**THE REQUEST**
Copy the lines from the one holding "for all watchs" through the one holding "xmin=0 ymin=19 xmax=383 ymax=375" in the records below, both included. Swap "project manager" for "team lead" and change nothing else.
------------------------------
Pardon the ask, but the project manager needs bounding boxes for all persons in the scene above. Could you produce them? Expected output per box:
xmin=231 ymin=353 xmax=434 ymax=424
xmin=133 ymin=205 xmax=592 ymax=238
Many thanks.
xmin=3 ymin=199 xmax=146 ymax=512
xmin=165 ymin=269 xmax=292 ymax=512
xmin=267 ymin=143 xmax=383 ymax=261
------------------------------
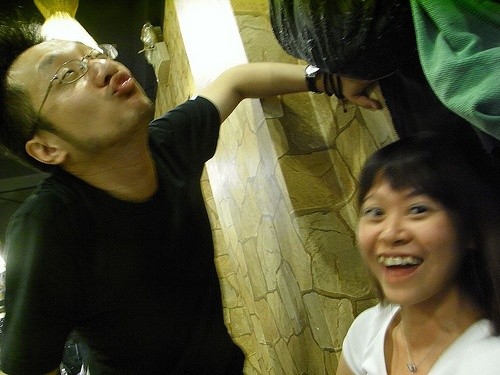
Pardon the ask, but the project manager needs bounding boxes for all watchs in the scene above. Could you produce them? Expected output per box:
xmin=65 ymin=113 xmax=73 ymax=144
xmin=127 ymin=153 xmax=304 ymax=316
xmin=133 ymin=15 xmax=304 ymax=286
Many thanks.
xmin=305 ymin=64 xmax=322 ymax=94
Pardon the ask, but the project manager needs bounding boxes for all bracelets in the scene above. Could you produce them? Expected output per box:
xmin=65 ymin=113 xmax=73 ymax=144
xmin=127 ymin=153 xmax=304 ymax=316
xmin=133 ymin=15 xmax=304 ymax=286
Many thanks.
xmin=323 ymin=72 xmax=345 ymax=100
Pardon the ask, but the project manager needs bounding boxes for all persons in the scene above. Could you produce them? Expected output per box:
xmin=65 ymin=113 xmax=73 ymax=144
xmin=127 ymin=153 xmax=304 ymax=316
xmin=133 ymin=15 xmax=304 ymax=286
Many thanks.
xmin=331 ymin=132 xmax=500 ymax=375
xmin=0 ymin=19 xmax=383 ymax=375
------------------------------
**RESPONSE FOR THIS EXERCISE**
Pardon the ask, but the team lead needs bounding boxes for all watchs in the scene above. Could you produce them? Expected output per box:
xmin=65 ymin=113 xmax=73 ymax=144
xmin=127 ymin=153 xmax=304 ymax=316
xmin=133 ymin=15 xmax=304 ymax=286
Many thanks.
xmin=305 ymin=64 xmax=322 ymax=94
Pardon the ask, but the team lead needs bounding boxes for all bracelets in the scene above. Could you produce them? Expected output per box:
xmin=65 ymin=113 xmax=73 ymax=144
xmin=127 ymin=153 xmax=304 ymax=316
xmin=133 ymin=15 xmax=304 ymax=286
Many thanks.
xmin=323 ymin=72 xmax=345 ymax=100
Pardon the ask, but the team lead needs bounding boxes for all persons in the scene above. Could you produce them? Expected output per box:
xmin=65 ymin=113 xmax=73 ymax=144
xmin=127 ymin=153 xmax=304 ymax=316
xmin=133 ymin=15 xmax=304 ymax=286
Many thanks.
xmin=331 ymin=132 xmax=500 ymax=375
xmin=0 ymin=19 xmax=383 ymax=375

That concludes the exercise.